**Task details:** Leave out pictures; repeat exactly the lines from the "Which is larger, the pink" line through the last of the data below.

· · · ·

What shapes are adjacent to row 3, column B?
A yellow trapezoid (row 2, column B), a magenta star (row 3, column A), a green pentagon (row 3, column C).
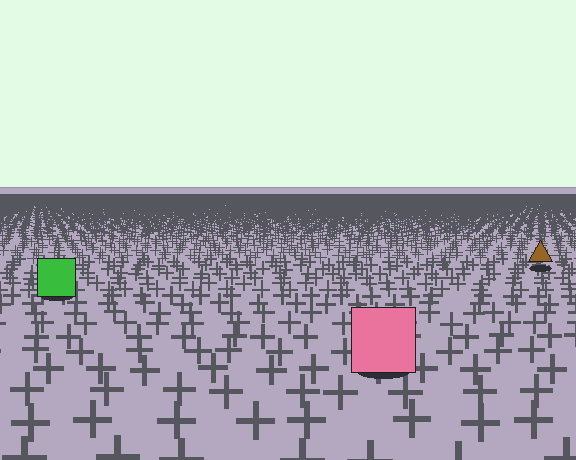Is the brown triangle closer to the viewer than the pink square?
No. The pink square is closer — you can tell from the texture gradient: the ground texture is coarser near it.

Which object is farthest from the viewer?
The brown triangle is farthest from the viewer. It appears smaller and the ground texture around it is denser.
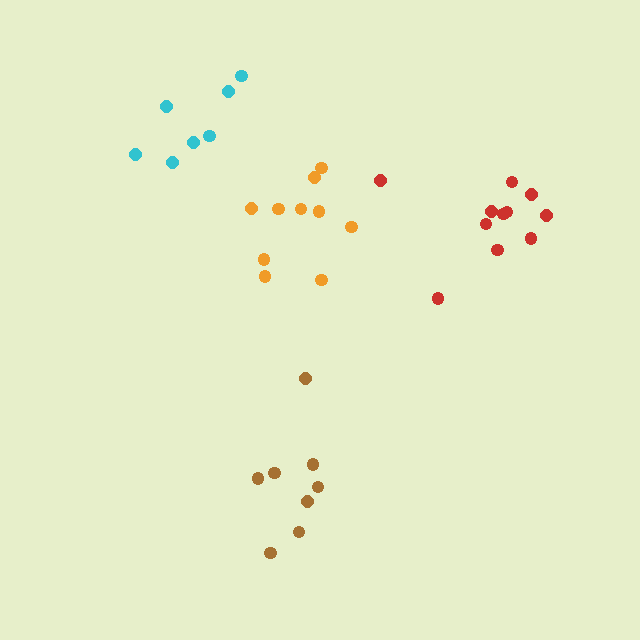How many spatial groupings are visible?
There are 4 spatial groupings.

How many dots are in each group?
Group 1: 8 dots, Group 2: 11 dots, Group 3: 10 dots, Group 4: 7 dots (36 total).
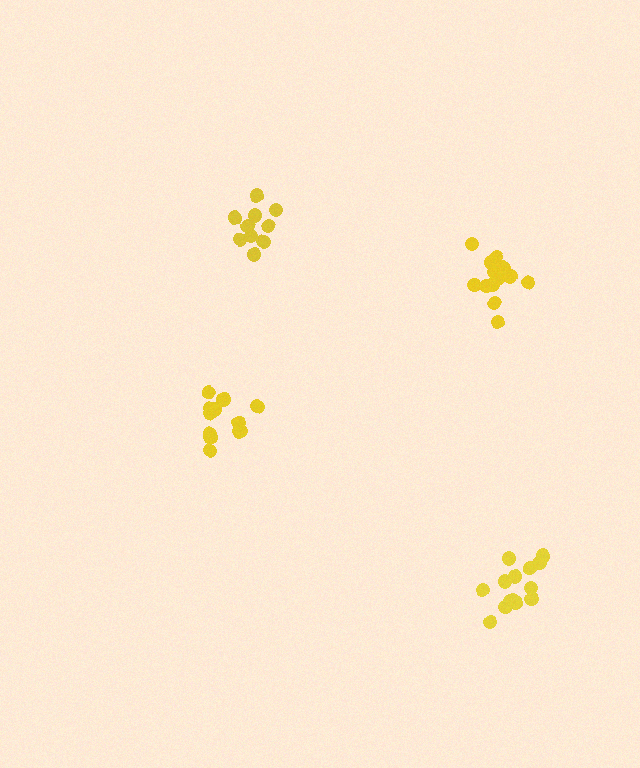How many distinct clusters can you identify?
There are 4 distinct clusters.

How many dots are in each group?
Group 1: 12 dots, Group 2: 14 dots, Group 3: 10 dots, Group 4: 13 dots (49 total).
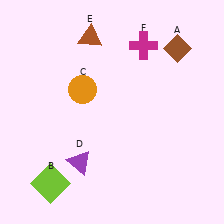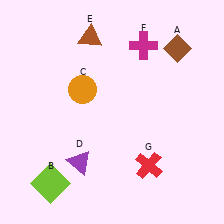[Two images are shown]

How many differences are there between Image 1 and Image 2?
There is 1 difference between the two images.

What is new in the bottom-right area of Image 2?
A red cross (G) was added in the bottom-right area of Image 2.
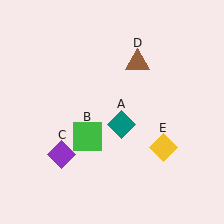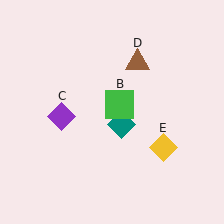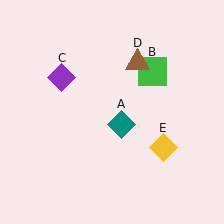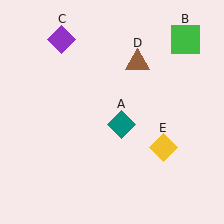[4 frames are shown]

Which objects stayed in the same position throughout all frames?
Teal diamond (object A) and brown triangle (object D) and yellow diamond (object E) remained stationary.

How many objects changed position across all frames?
2 objects changed position: green square (object B), purple diamond (object C).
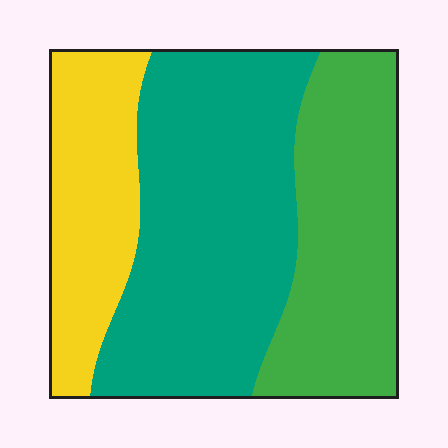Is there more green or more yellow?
Green.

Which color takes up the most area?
Teal, at roughly 45%.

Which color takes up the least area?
Yellow, at roughly 20%.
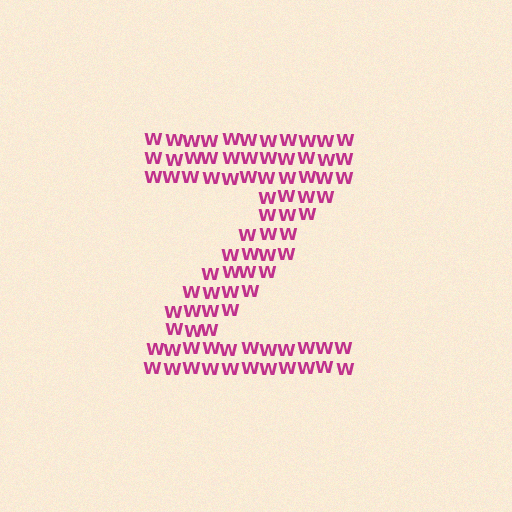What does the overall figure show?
The overall figure shows the letter Z.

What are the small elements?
The small elements are letter W's.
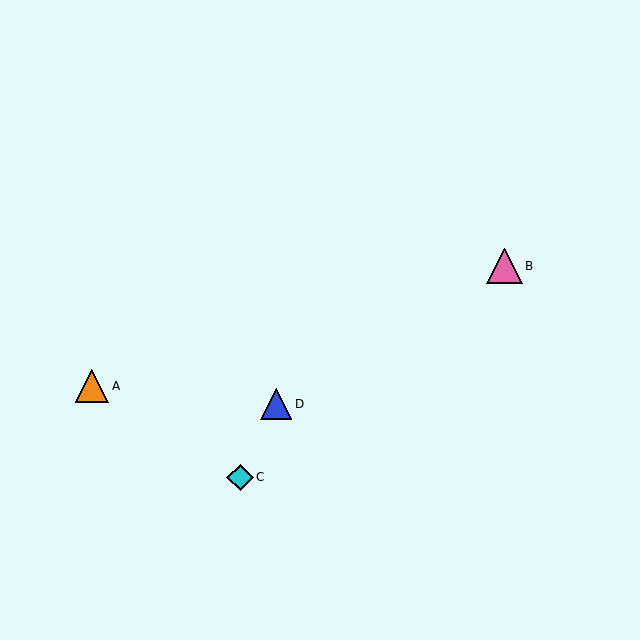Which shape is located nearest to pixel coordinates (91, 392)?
The orange triangle (labeled A) at (92, 386) is nearest to that location.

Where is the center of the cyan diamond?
The center of the cyan diamond is at (240, 477).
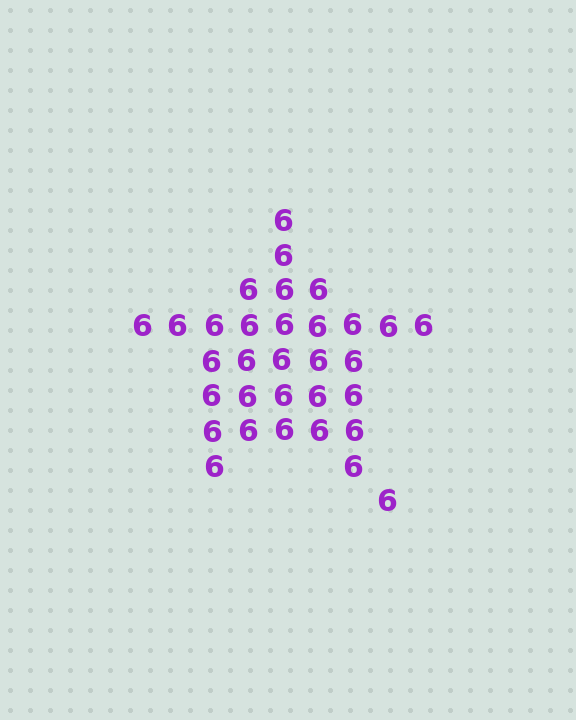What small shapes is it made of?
It is made of small digit 6's.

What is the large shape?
The large shape is a star.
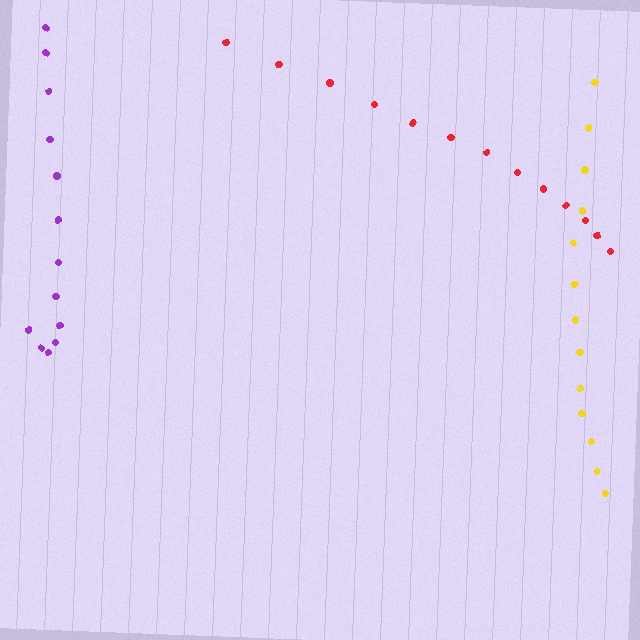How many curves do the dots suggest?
There are 3 distinct paths.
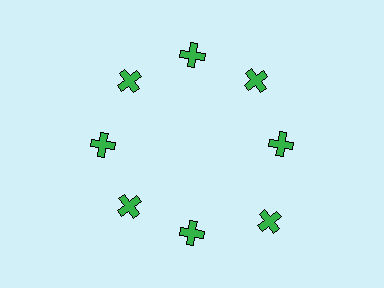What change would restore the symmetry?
The symmetry would be restored by moving it inward, back onto the ring so that all 8 crosses sit at equal angles and equal distance from the center.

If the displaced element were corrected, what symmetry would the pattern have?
It would have 8-fold rotational symmetry — the pattern would map onto itself every 45 degrees.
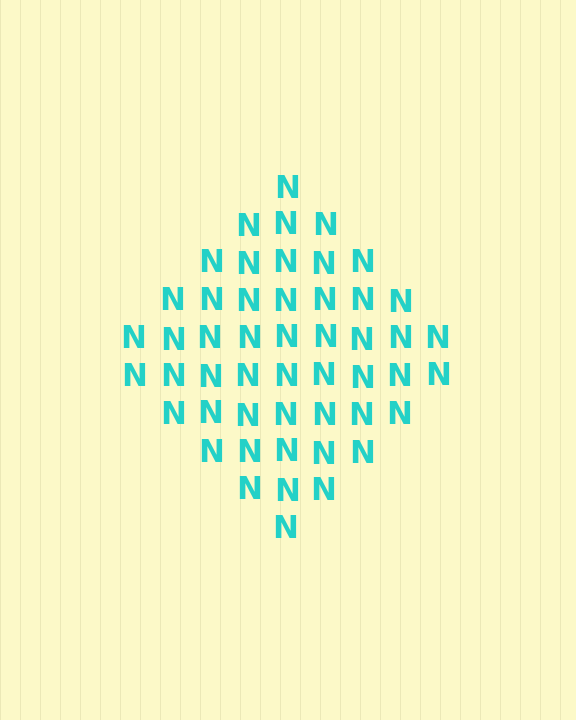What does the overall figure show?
The overall figure shows a diamond.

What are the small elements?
The small elements are letter N's.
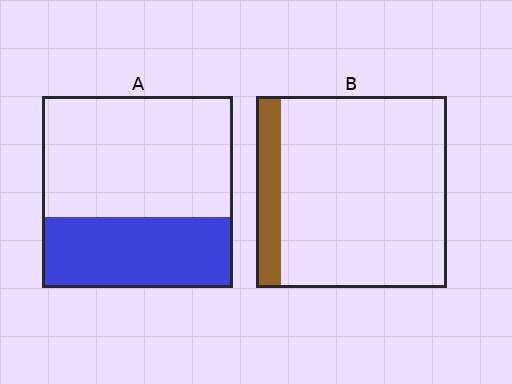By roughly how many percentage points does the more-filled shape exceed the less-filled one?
By roughly 25 percentage points (A over B).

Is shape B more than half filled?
No.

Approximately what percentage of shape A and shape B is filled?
A is approximately 35% and B is approximately 15%.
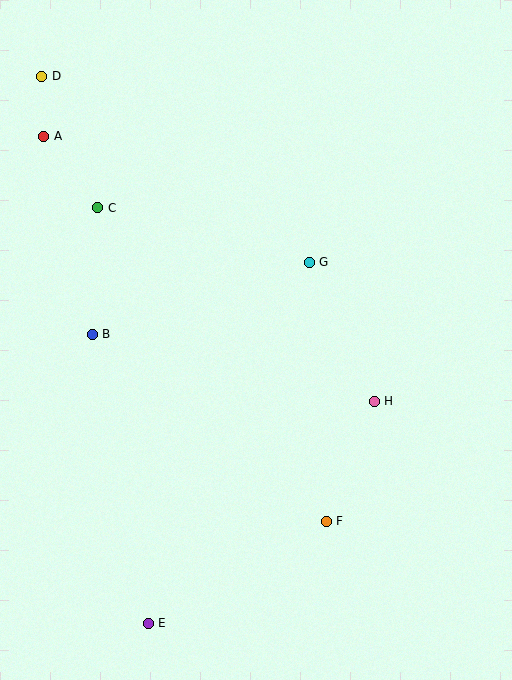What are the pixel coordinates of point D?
Point D is at (42, 76).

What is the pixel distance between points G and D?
The distance between G and D is 326 pixels.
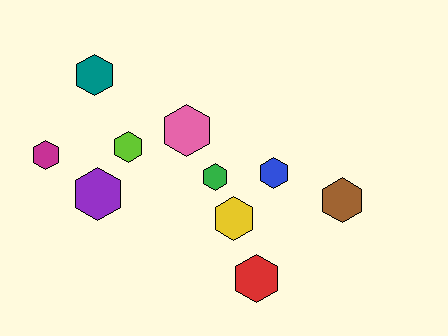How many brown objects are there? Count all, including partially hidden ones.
There is 1 brown object.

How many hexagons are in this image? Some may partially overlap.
There are 10 hexagons.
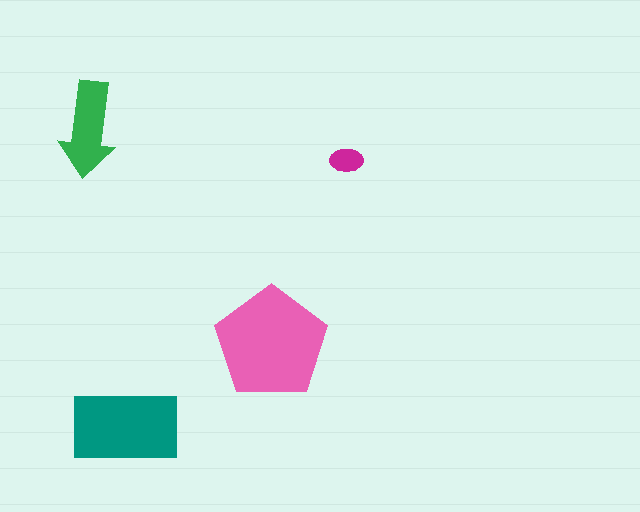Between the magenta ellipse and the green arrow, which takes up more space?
The green arrow.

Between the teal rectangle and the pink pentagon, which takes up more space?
The pink pentagon.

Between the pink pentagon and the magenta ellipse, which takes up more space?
The pink pentagon.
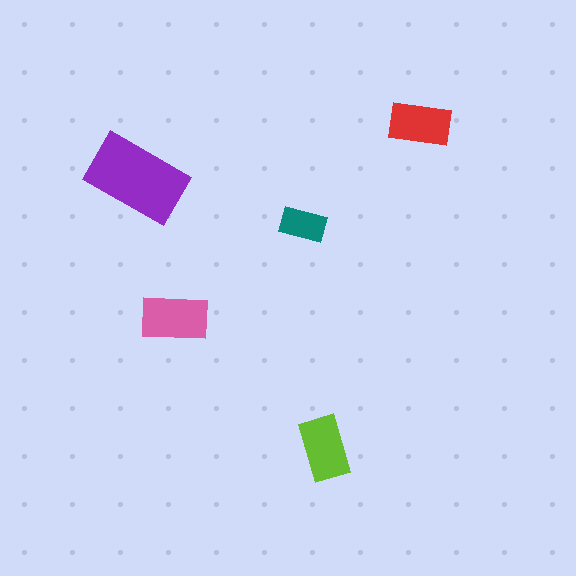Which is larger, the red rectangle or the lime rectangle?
The lime one.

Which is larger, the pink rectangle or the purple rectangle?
The purple one.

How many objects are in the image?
There are 5 objects in the image.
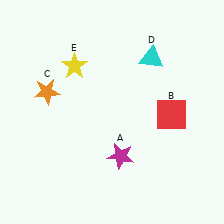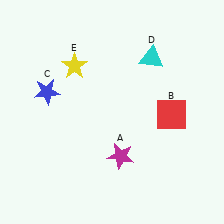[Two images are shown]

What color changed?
The star (C) changed from orange in Image 1 to blue in Image 2.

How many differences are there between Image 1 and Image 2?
There is 1 difference between the two images.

· · · ·

**Reply:**
Which is larger, the pink rectangle or the purple rectangle?
The purple one.

How many objects are in the image?
There are 5 objects in the image.
[Two images are shown]

What color changed?
The star (C) changed from orange in Image 1 to blue in Image 2.

How many differences are there between Image 1 and Image 2?
There is 1 difference between the two images.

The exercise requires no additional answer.